WHAT IS NEEDED: Copy these lines exactly and nothing else: from the line holding "Which objects are" to the line holding "[Two images are shown]", both lines included.

PROVIDED INFORMATION:
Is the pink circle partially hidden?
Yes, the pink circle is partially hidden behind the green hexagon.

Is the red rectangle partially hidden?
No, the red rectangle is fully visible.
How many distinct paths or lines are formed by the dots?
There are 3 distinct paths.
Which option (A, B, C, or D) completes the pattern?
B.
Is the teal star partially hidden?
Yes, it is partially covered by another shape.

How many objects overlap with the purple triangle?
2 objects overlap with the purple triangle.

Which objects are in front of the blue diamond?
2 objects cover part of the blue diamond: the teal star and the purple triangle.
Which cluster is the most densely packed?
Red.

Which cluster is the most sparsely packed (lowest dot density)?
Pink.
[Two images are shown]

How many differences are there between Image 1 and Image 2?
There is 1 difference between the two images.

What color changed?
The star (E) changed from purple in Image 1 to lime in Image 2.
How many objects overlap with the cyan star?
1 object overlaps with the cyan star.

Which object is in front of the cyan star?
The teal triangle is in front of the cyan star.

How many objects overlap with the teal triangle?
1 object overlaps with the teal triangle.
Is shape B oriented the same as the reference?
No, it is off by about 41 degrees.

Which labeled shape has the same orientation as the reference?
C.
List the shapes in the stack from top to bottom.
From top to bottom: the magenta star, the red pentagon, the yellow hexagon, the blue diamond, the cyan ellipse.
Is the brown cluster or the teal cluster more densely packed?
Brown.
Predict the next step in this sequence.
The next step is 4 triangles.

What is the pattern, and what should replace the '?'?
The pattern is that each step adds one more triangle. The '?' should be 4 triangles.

* * *

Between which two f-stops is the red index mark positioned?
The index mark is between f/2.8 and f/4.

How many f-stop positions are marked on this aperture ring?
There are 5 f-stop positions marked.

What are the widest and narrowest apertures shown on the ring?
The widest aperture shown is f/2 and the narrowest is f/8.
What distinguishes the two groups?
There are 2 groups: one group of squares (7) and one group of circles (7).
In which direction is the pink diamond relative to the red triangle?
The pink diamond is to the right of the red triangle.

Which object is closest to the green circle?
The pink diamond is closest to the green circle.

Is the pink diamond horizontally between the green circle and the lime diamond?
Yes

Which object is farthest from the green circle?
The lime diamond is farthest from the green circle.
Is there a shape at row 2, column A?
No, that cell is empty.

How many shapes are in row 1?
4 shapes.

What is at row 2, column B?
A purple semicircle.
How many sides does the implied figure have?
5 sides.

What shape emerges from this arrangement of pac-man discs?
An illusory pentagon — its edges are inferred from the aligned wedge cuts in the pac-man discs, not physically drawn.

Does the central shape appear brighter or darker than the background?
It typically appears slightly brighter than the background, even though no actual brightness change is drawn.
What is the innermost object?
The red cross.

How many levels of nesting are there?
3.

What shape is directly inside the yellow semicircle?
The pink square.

RESULT OF THE EXERCISE:
Which objects are in front of the blue diamond?
2 objects cover part of the blue diamond: the teal star and the purple triangle.
Which cluster is the most densely packed?
Red.

Which cluster is the most sparsely packed (lowest dot density)?
Pink.
[Two images are shown]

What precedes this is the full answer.